Rows ->
--------

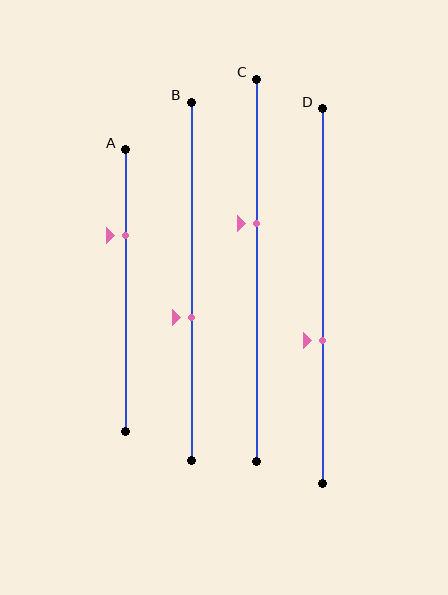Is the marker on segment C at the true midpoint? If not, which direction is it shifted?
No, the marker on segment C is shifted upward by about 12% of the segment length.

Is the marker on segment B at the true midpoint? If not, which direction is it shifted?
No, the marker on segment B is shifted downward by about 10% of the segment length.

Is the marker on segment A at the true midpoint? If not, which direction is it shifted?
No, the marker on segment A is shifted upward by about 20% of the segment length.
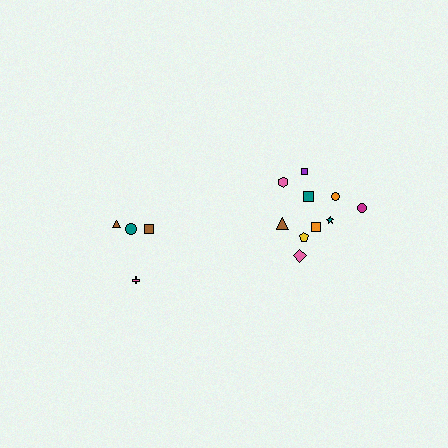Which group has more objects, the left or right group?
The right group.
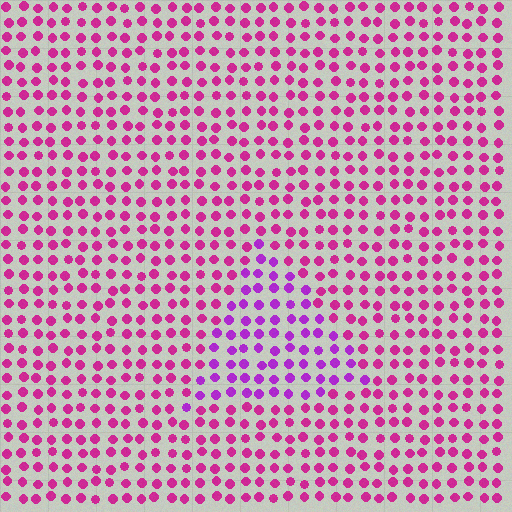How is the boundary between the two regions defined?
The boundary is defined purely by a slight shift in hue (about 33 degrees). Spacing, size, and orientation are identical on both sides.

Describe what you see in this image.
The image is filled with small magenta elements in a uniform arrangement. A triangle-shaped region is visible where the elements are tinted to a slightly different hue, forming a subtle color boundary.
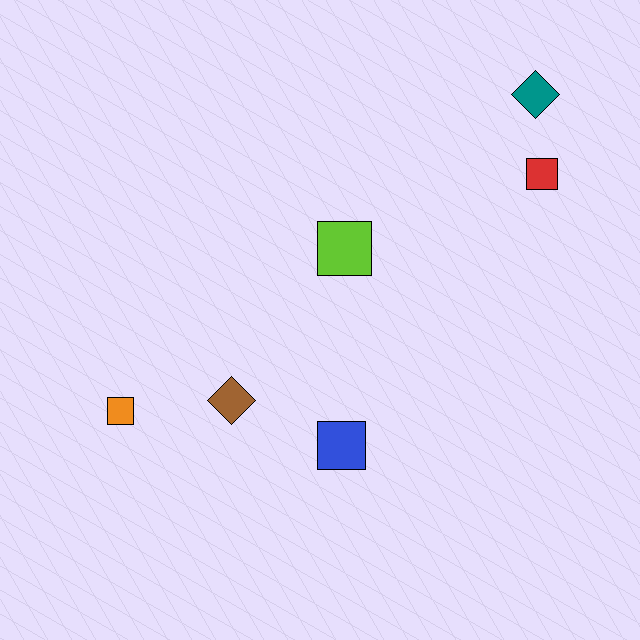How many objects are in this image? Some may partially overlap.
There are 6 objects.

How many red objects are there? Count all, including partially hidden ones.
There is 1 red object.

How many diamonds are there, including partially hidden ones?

--------

What the task asks -> Leave images out of the retyped records; keep all else exact.

Answer to the exercise ->
Is the marker on segment C at the true midpoint? If not, which direction is it shifted?
No, the marker on segment C is shifted upward by about 12% of the segment length.

Is the marker on segment B at the true midpoint? If not, which direction is it shifted?
No, the marker on segment B is shifted downward by about 10% of the segment length.

Is the marker on segment A at the true midpoint? If not, which direction is it shifted?
No, the marker on segment A is shifted upward by about 20% of the segment length.
Which group has more objects, the left or right group?
The right group.
How is the boundary between the two regions defined?
The boundary is defined purely by a slight shift in hue (about 33 degrees). Spacing, size, and orientation are identical on both sides.

Describe what you see in this image.
The image is filled with small magenta elements in a uniform arrangement. A triangle-shaped region is visible where the elements are tinted to a slightly different hue, forming a subtle color boundary.
How many objects are in this image? Some may partially overlap.
There are 6 objects.

How many red objects are there? Count all, including partially hidden ones.
There is 1 red object.

How many diamonds are there, including partially hidden ones?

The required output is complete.